The task »
Type out every line below exactly as it reads.

-- Start Data section --

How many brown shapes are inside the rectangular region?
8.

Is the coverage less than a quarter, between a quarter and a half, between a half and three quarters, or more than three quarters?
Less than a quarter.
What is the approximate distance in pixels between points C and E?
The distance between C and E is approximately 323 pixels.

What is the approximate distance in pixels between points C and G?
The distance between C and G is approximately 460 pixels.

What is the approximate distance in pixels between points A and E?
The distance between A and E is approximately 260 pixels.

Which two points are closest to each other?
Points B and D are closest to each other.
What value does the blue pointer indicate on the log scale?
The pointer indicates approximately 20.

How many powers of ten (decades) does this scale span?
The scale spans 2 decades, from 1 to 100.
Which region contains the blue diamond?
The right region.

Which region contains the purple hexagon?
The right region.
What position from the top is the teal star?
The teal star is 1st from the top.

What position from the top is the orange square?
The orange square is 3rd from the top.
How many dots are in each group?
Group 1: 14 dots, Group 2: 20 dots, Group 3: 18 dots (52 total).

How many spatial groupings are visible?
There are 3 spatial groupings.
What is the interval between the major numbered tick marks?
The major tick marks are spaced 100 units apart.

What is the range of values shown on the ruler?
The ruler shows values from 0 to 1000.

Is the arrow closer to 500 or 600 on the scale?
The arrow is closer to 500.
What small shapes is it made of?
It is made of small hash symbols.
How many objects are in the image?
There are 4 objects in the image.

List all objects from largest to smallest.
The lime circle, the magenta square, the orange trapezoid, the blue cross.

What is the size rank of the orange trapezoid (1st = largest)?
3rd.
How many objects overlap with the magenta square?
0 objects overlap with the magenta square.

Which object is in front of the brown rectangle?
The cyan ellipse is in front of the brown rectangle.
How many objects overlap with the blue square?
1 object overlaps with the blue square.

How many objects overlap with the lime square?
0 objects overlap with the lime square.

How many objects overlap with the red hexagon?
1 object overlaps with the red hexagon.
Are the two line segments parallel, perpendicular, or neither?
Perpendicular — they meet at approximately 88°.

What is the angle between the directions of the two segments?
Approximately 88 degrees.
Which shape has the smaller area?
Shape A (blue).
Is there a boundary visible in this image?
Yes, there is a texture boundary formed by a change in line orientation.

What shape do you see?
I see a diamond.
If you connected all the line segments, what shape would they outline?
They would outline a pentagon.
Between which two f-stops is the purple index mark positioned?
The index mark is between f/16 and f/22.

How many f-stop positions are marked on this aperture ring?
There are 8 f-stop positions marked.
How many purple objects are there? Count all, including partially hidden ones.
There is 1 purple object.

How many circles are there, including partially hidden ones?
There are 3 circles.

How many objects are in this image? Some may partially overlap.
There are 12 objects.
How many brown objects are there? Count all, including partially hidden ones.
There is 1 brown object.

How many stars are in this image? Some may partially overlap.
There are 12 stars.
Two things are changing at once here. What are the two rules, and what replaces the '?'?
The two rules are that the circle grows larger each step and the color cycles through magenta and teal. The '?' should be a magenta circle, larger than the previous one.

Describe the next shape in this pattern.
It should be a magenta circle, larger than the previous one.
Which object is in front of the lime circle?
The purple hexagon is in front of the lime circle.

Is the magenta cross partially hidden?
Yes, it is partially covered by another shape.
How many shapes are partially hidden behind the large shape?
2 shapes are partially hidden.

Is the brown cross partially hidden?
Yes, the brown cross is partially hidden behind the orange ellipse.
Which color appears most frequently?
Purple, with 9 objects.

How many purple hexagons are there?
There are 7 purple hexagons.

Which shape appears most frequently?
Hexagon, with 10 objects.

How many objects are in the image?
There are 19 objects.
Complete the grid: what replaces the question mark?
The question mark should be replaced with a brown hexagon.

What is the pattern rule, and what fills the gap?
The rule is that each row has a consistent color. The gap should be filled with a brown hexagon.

-- End Data section --

Solved problem »
How many brown shapes are inside the rectangular region?
8.

Is the coverage less than a quarter, between a quarter and a half, between a half and three quarters, or more than three quarters?
Less than a quarter.
What is the approximate distance in pixels between points C and E?
The distance between C and E is approximately 323 pixels.

What is the approximate distance in pixels between points C and G?
The distance between C and G is approximately 460 pixels.

What is the approximate distance in pixels between points A and E?
The distance between A and E is approximately 260 pixels.

Which two points are closest to each other?
Points B and D are closest to each other.
What value does the blue pointer indicate on the log scale?
The pointer indicates approximately 20.

How many powers of ten (decades) does this scale span?
The scale spans 2 decades, from 1 to 100.
Which region contains the blue diamond?
The right region.

Which region contains the purple hexagon?
The right region.
What position from the top is the teal star?
The teal star is 1st from the top.

What position from the top is the orange square?
The orange square is 3rd from the top.
How many dots are in each group?
Group 1: 14 dots, Group 2: 20 dots, Group 3: 18 dots (52 total).

How many spatial groupings are visible?
There are 3 spatial groupings.
What is the interval between the major numbered tick marks?
The major tick marks are spaced 100 units apart.

What is the range of values shown on the ruler?
The ruler shows values from 0 to 1000.

Is the arrow closer to 500 or 600 on the scale?
The arrow is closer to 500.
What small shapes is it made of?
It is made of small hash symbols.
How many objects are in the image?
There are 4 objects in the image.

List all objects from largest to smallest.
The lime circle, the magenta square, the orange trapezoid, the blue cross.

What is the size rank of the orange trapezoid (1st = largest)?
3rd.
How many objects overlap with the magenta square?
0 objects overlap with the magenta square.

Which object is in front of the brown rectangle?
The cyan ellipse is in front of the brown rectangle.
How many objects overlap with the blue square?
1 object overlaps with the blue square.

How many objects overlap with the lime square?
0 objects overlap with the lime square.

How many objects overlap with the red hexagon?
1 object overlaps with the red hexagon.
Are the two line segments parallel, perpendicular, or neither?
Perpendicular — they meet at approximately 88°.

What is the angle between the directions of the two segments?
Approximately 88 degrees.
Which shape has the smaller area?
Shape A (blue).
Is there a boundary visible in this image?
Yes, there is a texture boundary formed by a change in line orientation.

What shape do you see?
I see a diamond.
If you connected all the line segments, what shape would they outline?
They would outline a pentagon.
Between which two f-stops is the purple index mark positioned?
The index mark is between f/16 and f/22.

How many f-stop positions are marked on this aperture ring?
There are 8 f-stop positions marked.
How many purple objects are there? Count all, including partially hidden ones.
There is 1 purple object.

How many circles are there, including partially hidden ones?
There are 3 circles.

How many objects are in this image? Some may partially overlap.
There are 12 objects.
How many brown objects are there? Count all, including partially hidden ones.
There is 1 brown object.

How many stars are in this image? Some may partially overlap.
There are 12 stars.
Two things are changing at once here. What are the two rules, and what replaces the '?'?
The two rules are that the circle grows larger each step and the color cycles through magenta and teal. The '?' should be a magenta circle, larger than the previous one.

Describe the next shape in this pattern.
It should be a magenta circle, larger than the previous one.
Which object is in front of the lime circle?
The purple hexagon is in front of the lime circle.

Is the magenta cross partially hidden?
Yes, it is partially covered by another shape.
How many shapes are partially hidden behind the large shape?
2 shapes are partially hidden.

Is the brown cross partially hidden?
Yes, the brown cross is partially hidden behind the orange ellipse.
Which color appears most frequently?
Purple, with 9 objects.

How many purple hexagons are there?
There are 7 purple hexagons.

Which shape appears most frequently?
Hexagon, with 10 objects.

How many objects are in the image?
There are 19 objects.
Complete the grid: what replaces the question mark?
The question mark should be replaced with a brown hexagon.

What is the pattern rule, and what fills the gap?
The rule is that each row has a consistent color. The gap should be filled with a brown hexagon.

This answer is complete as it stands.